## Problem requirements
Take the line that contains "Which shape is" and all lines after it, up to and including the last line of the data, and write them out exactly; nothing else belongs in the answer.

[Items from a dataset]
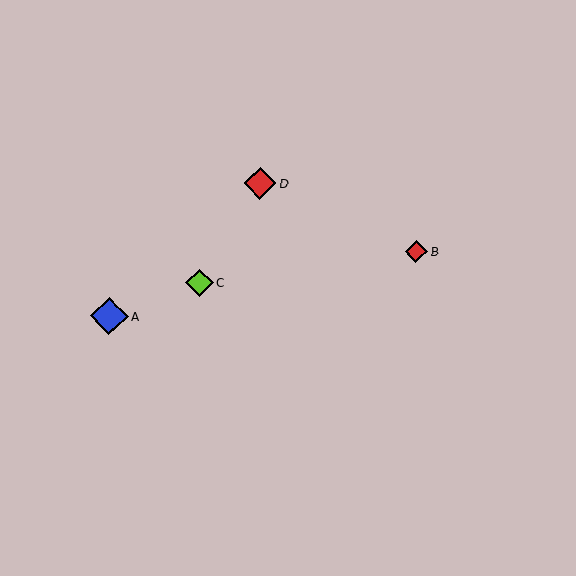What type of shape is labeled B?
Shape B is a red diamond.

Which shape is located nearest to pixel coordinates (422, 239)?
The red diamond (labeled B) at (416, 252) is nearest to that location.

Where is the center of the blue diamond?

## Correct output
Which shape is located nearest to pixel coordinates (422, 239)?
The red diamond (labeled B) at (416, 252) is nearest to that location.

Where is the center of the blue diamond?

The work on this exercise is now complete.